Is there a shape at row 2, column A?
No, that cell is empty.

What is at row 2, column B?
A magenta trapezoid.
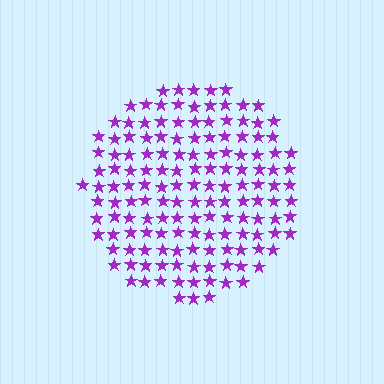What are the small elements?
The small elements are stars.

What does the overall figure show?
The overall figure shows a circle.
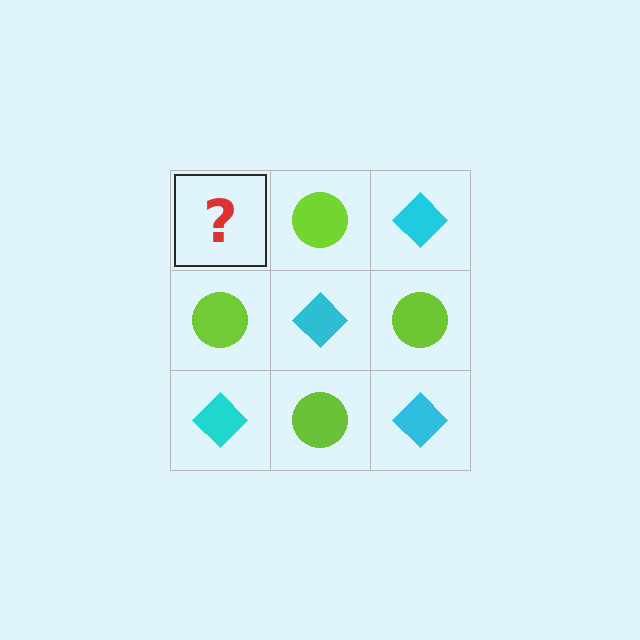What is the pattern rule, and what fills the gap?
The rule is that it alternates cyan diamond and lime circle in a checkerboard pattern. The gap should be filled with a cyan diamond.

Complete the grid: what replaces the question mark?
The question mark should be replaced with a cyan diamond.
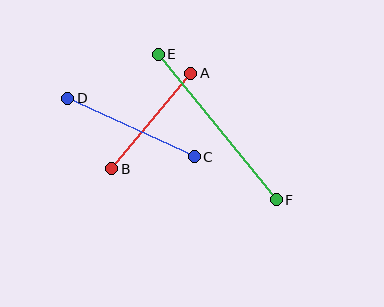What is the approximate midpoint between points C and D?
The midpoint is at approximately (131, 128) pixels.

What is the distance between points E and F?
The distance is approximately 187 pixels.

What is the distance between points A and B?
The distance is approximately 124 pixels.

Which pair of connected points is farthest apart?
Points E and F are farthest apart.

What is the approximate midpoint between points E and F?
The midpoint is at approximately (217, 127) pixels.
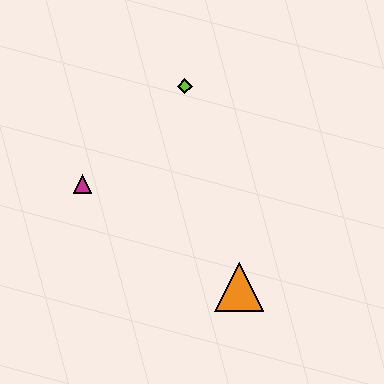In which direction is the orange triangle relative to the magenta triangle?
The orange triangle is to the right of the magenta triangle.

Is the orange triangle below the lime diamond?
Yes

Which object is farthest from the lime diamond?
The orange triangle is farthest from the lime diamond.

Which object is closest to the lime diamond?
The magenta triangle is closest to the lime diamond.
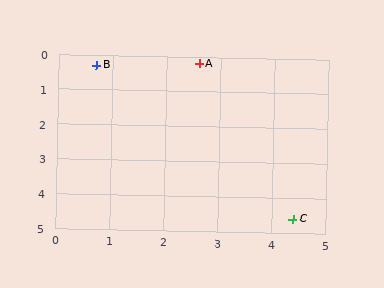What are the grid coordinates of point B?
Point B is at approximately (0.7, 0.3).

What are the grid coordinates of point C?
Point C is at approximately (4.4, 4.6).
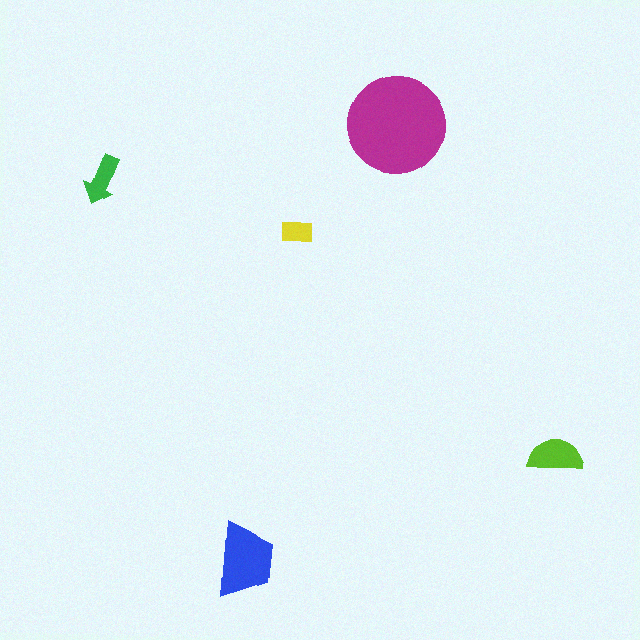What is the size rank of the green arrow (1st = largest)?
4th.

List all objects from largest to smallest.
The magenta circle, the blue trapezoid, the lime semicircle, the green arrow, the yellow rectangle.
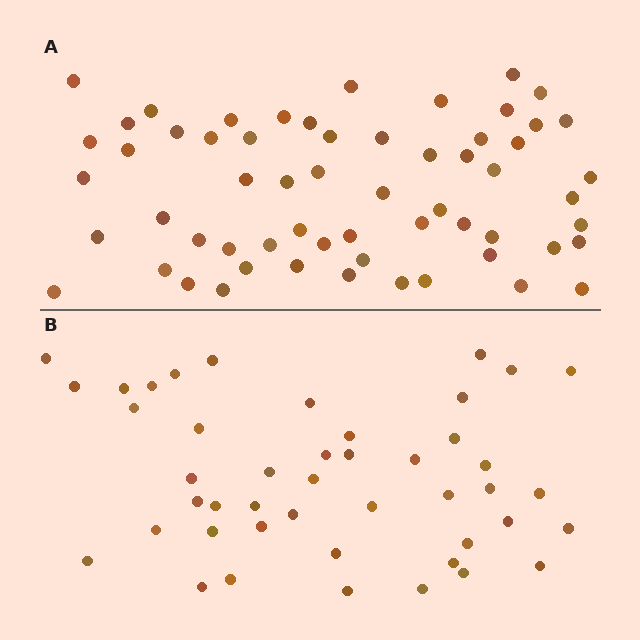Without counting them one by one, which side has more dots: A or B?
Region A (the top region) has more dots.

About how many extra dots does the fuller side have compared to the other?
Region A has approximately 15 more dots than region B.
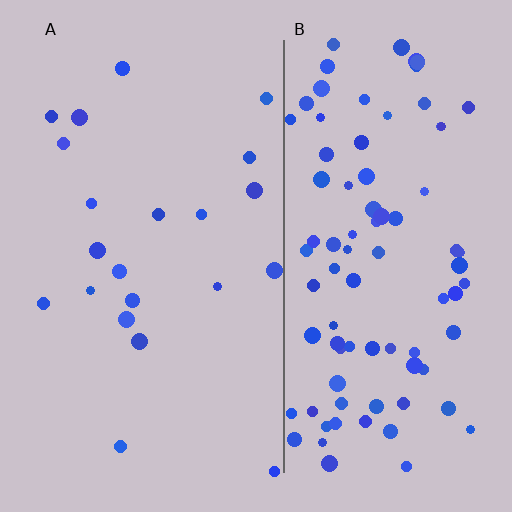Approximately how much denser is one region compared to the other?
Approximately 4.3× — region B over region A.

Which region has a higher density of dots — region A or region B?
B (the right).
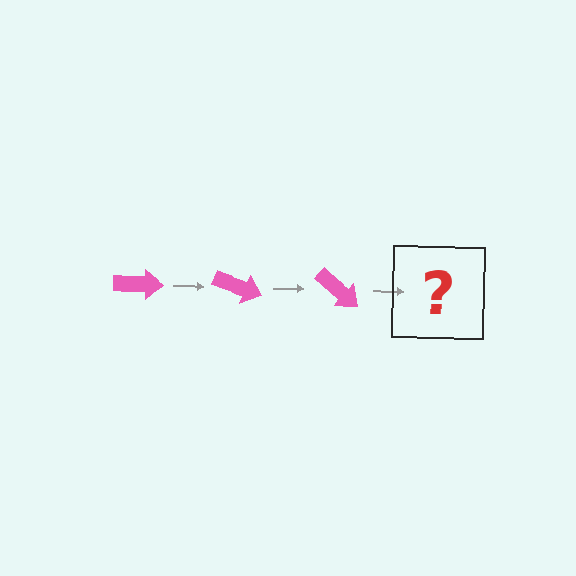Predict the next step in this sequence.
The next step is a pink arrow rotated 60 degrees clockwise.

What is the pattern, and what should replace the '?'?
The pattern is that the arrow rotates 20 degrees clockwise each step. The '?' should be a pink arrow rotated 60 degrees clockwise.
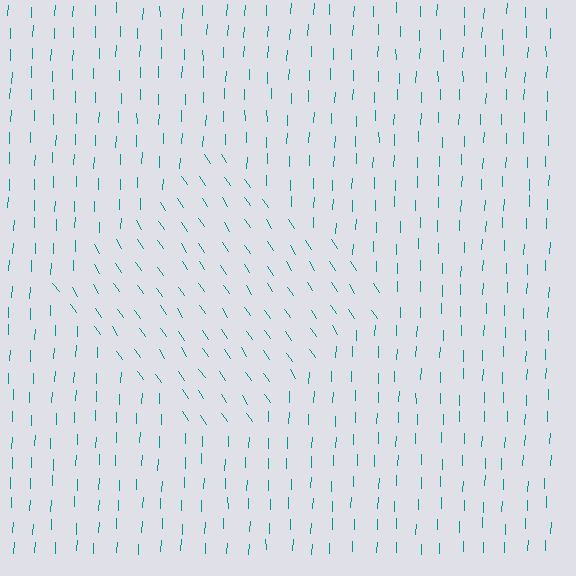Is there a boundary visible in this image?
Yes, there is a texture boundary formed by a change in line orientation.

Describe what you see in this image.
The image is filled with small teal line segments. A diamond region in the image has lines oriented differently from the surrounding lines, creating a visible texture boundary.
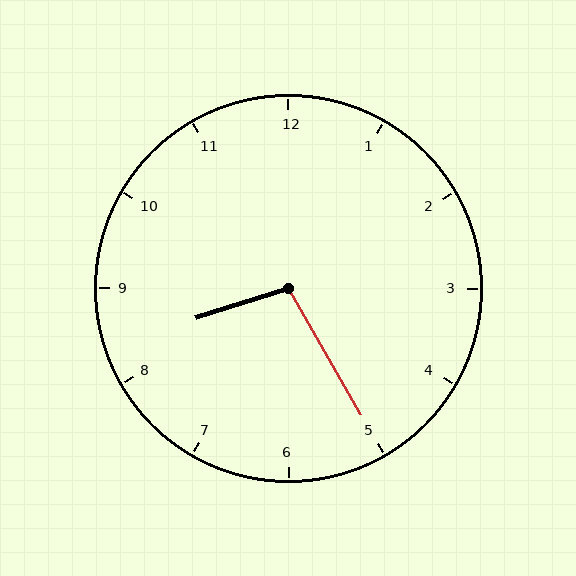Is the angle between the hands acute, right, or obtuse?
It is obtuse.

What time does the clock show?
8:25.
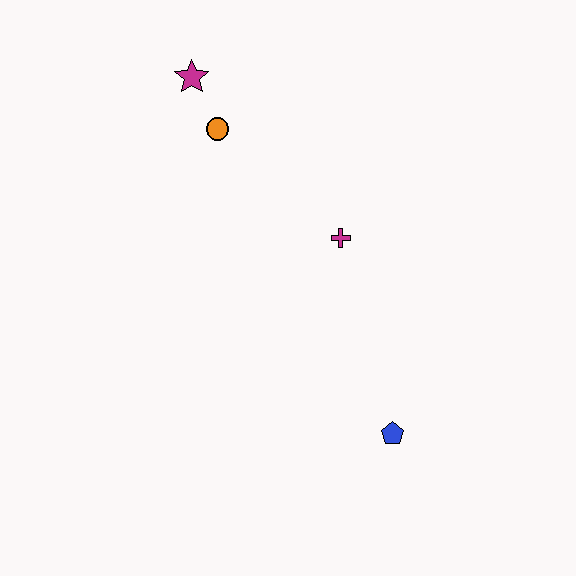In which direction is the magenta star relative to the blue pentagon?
The magenta star is above the blue pentagon.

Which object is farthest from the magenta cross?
The magenta star is farthest from the magenta cross.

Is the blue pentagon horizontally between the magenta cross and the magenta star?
No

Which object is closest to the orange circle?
The magenta star is closest to the orange circle.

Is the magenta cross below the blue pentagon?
No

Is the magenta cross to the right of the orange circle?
Yes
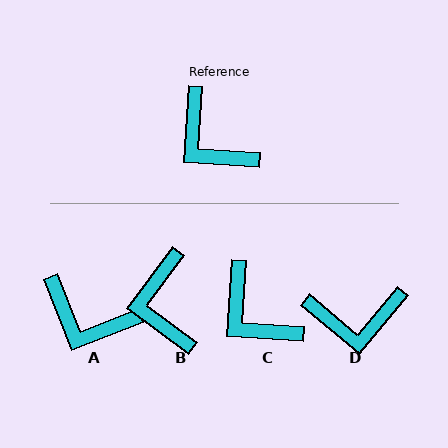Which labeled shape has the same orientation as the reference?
C.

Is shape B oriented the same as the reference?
No, it is off by about 33 degrees.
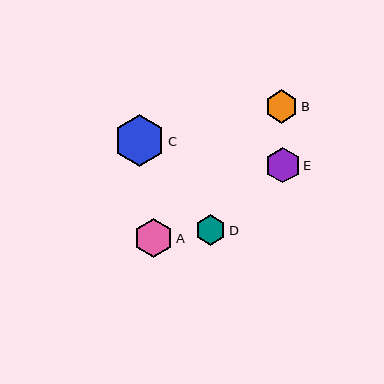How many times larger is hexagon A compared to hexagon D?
Hexagon A is approximately 1.3 times the size of hexagon D.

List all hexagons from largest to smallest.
From largest to smallest: C, A, E, B, D.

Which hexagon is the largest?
Hexagon C is the largest with a size of approximately 52 pixels.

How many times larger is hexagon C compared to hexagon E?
Hexagon C is approximately 1.5 times the size of hexagon E.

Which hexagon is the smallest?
Hexagon D is the smallest with a size of approximately 31 pixels.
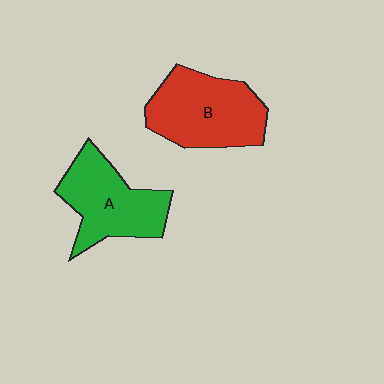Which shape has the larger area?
Shape B (red).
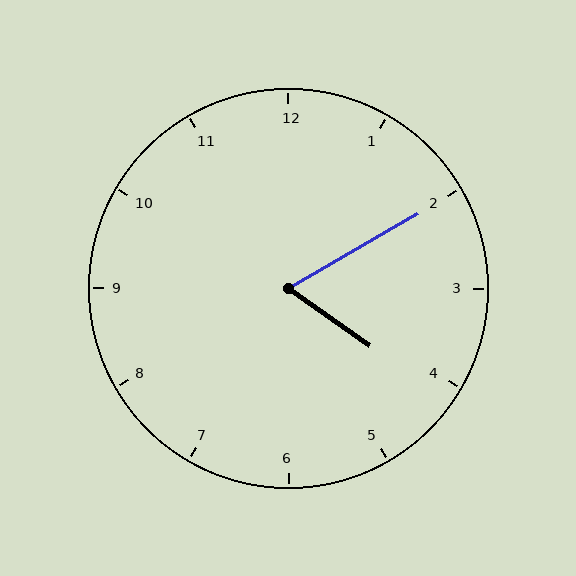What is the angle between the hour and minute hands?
Approximately 65 degrees.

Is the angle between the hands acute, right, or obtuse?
It is acute.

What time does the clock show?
4:10.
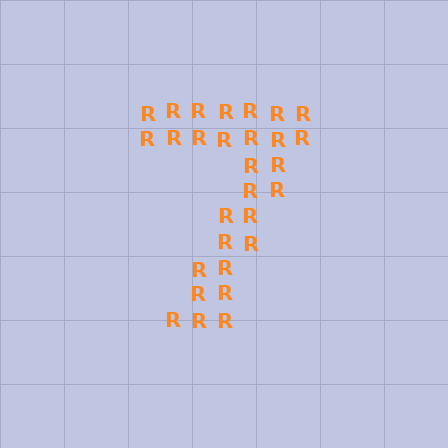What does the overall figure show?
The overall figure shows the digit 7.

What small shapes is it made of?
It is made of small letter R's.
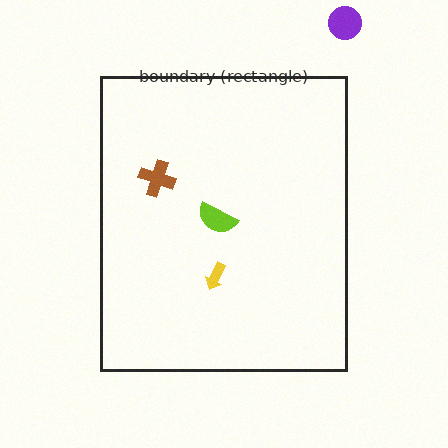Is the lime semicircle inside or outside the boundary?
Inside.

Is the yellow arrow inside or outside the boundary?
Inside.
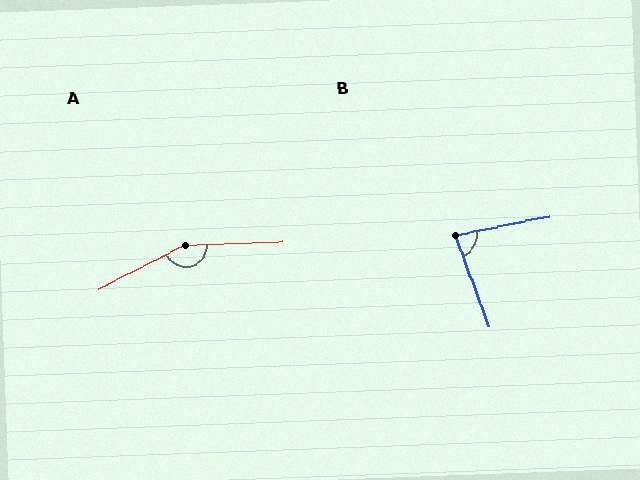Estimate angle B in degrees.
Approximately 81 degrees.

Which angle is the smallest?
B, at approximately 81 degrees.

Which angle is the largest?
A, at approximately 156 degrees.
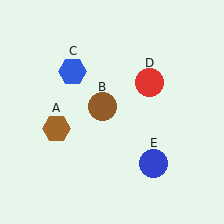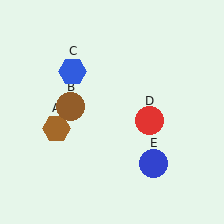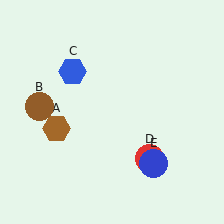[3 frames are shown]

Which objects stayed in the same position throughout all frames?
Brown hexagon (object A) and blue hexagon (object C) and blue circle (object E) remained stationary.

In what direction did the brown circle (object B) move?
The brown circle (object B) moved left.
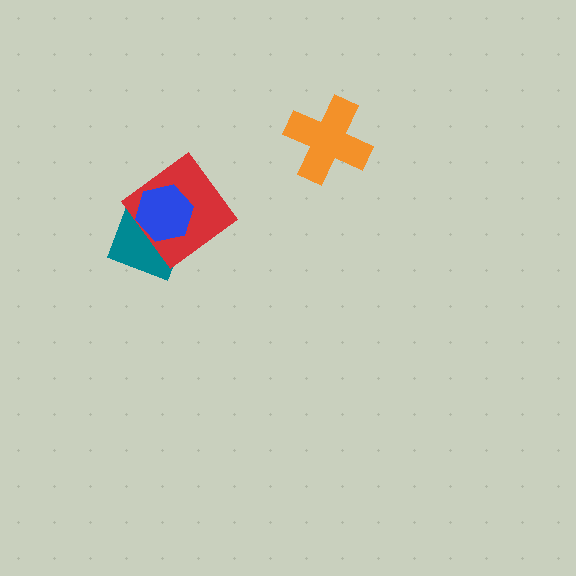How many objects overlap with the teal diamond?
2 objects overlap with the teal diamond.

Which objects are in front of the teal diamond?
2 objects cover part of the teal diamond: the red diamond and the blue hexagon.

------------

Make an exact copy of the records shown above, without the pictures.

_Correct output_.
Is there a shape at row 2, column A?
No, that cell is empty.

What is at row 2, column B?
A magenta trapezoid.
What are the small elements?
The small elements are stars.

What does the overall figure show?
The overall figure shows a circle.
What is the pattern rule, and what fills the gap?
The rule is that it alternates cyan diamond and lime circle in a checkerboard pattern. The gap should be filled with a cyan diamond.

Complete the grid: what replaces the question mark?
The question mark should be replaced with a cyan diamond.
What is the approximate midpoint between points C and D?
The midpoint is at approximately (131, 128) pixels.

What is the distance between points E and F?
The distance is approximately 187 pixels.

What is the distance between points A and B?
The distance is approximately 124 pixels.

Which pair of connected points is farthest apart?
Points E and F are farthest apart.

What is the approximate midpoint between points E and F?
The midpoint is at approximately (217, 127) pixels.
In which direction is the orange triangle relative to the magenta triangle?
The orange triangle is to the right of the magenta triangle.

Is the orange triangle below the lime diamond?
Yes

Which object is farthest from the lime diamond?
The orange triangle is farthest from the lime diamond.

Which object is closest to the lime diamond?
The magenta triangle is closest to the lime diamond.
What are the grid coordinates of point B?
Point B is at approximately (0.7, 0.3).

What are the grid coordinates of point C?
Point C is at approximately (4.4, 4.6).
What is the size rank of the green arrow (1st = largest)?
4th.

List all objects from largest to smallest.
The magenta circle, the blue trapezoid, the lime semicircle, the green arrow, the yellow rectangle.
Without counting them one by one, which side has more dots: A or B?
Region A (the top region) has more dots.

About how many extra dots does the fuller side have compared to the other?
Region A has approximately 15 more dots than region B.
Approximately how much denser is one region compared to the other?
Approximately 4.3× — region B over region A.

Which region has a higher density of dots — region A or region B?
B (the right).
Predict the next step in this sequence.
The next step is a pink arrow rotated 60 degrees clockwise.

What is the pattern, and what should replace the '?'?
The pattern is that the arrow rotates 20 degrees clockwise each step. The '?' should be a pink arrow rotated 60 degrees clockwise.
Is there a boundary visible in this image?
Yes, there is a texture boundary formed by a change in line orientation.

Describe what you see in this image.
The image is filled with small teal line segments. A diamond region in the image has lines oriented differently from the surrounding lines, creating a visible texture boundary.
Is the angle between the hands acute, right, or obtuse?
It is obtuse.

What time does the clock show?
8:25.
In which direction is the magenta star relative to the blue pentagon?
The magenta star is above the blue pentagon.

Which object is farthest from the magenta cross?
The magenta star is farthest from the magenta cross.

Is the blue pentagon horizontally between the magenta cross and the magenta star?
No

Which object is closest to the orange circle?
The magenta star is closest to the orange circle.

Is the magenta cross below the blue pentagon?
No

Is the magenta cross to the right of the orange circle?
Yes
Which labeled shape has the same orientation as the reference?
C.

Is shape B oriented the same as the reference?
No, it is off by about 33 degrees.
How many times larger is hexagon A compared to hexagon D?
Hexagon A is approximately 1.3 times the size of hexagon D.

List all hexagons from largest to smallest.
From largest to smallest: C, A, E, B, D.

Which hexagon is the largest?
Hexagon C is the largest with a size of approximately 52 pixels.

How many times larger is hexagon C compared to hexagon E?
Hexagon C is approximately 1.5 times the size of hexagon E.

Which hexagon is the smallest?
Hexagon D is the smallest with a size of approximately 31 pixels.
Which shape has the larger area?
Shape B (red).
What is the angle between the hour and minute hands?
Approximately 65 degrees.

Is the angle between the hands acute, right, or obtuse?
It is acute.

What time does the clock show?
4:10.
What does the overall figure show?
The overall figure shows the digit 7.

What small shapes is it made of?
It is made of small letter R's.
Is the lime semicircle inside or outside the boundary?
Inside.

Is the yellow arrow inside or outside the boundary?
Inside.
Estimate angle B in degrees.
Approximately 81 degrees.

Which angle is the smallest?
B, at approximately 81 degrees.

Which angle is the largest?
A, at approximately 156 degrees.
[3 frames are shown]

Which objects stayed in the same position throughout all frames?
Brown hexagon (object A) and blue hexagon (object C) and blue circle (object E) remained stationary.

In what direction did the brown circle (object B) move?
The brown circle (object B) moved left.
How many objects overlap with the teal diamond?
2 objects overlap with the teal diamond.

Which objects are in front of the teal diamond?
2 objects cover part of the teal diamond: the red diamond and the blue hexagon.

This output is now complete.